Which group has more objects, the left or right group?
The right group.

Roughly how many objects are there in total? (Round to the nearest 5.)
==
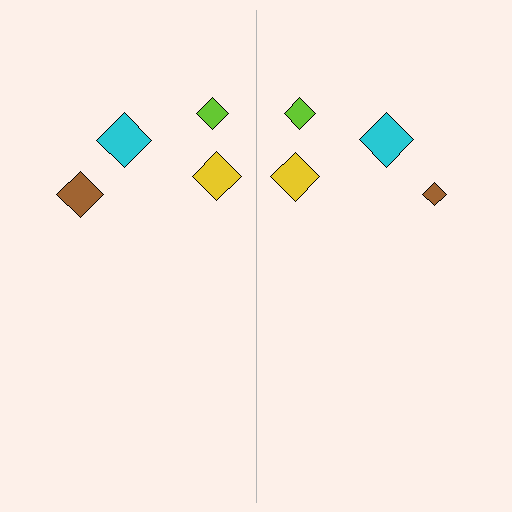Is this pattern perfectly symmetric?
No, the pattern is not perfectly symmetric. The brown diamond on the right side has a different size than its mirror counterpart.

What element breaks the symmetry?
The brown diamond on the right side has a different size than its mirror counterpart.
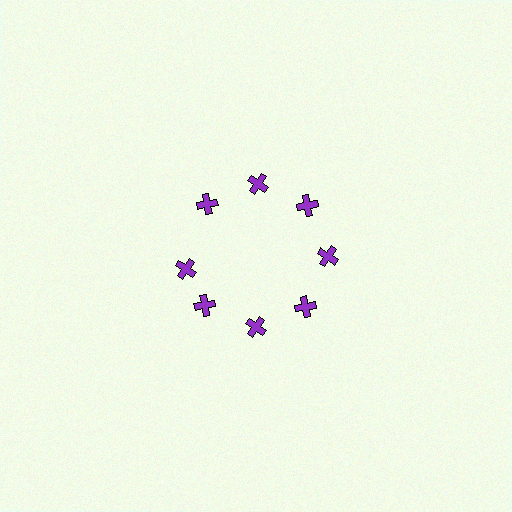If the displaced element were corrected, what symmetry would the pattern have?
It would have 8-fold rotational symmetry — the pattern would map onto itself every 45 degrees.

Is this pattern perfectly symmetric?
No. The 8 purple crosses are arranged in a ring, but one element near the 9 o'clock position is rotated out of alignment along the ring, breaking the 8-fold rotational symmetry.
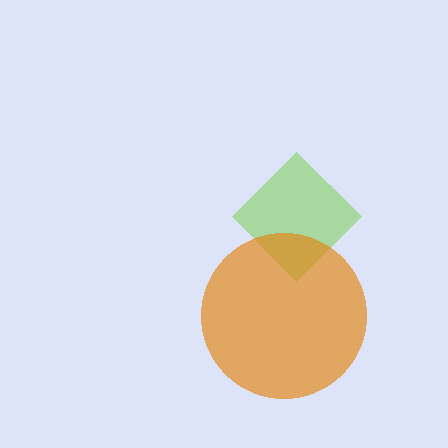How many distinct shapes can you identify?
* * *
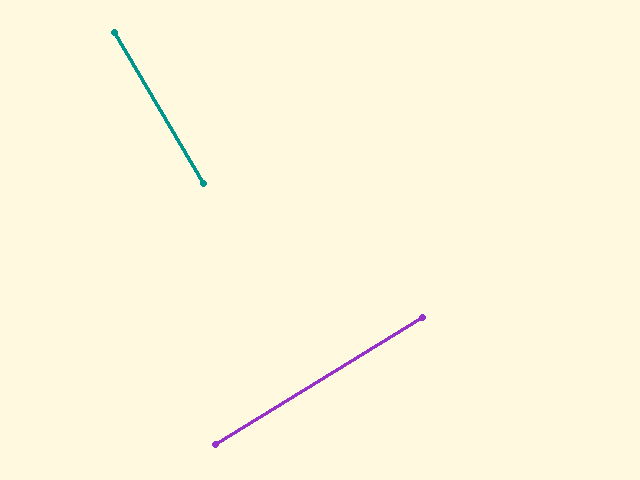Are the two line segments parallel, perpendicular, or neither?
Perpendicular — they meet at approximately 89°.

#### Task prompt:
Using the data above, extract exactly the lines from the one that holds "Which group has" to the one that holds "Roughly how many", both ends included, and no others.

#### Complete response:
Which group has more objects, the left or right group?
The right group.

Roughly how many objects are there in total? (Round to the nearest 5.)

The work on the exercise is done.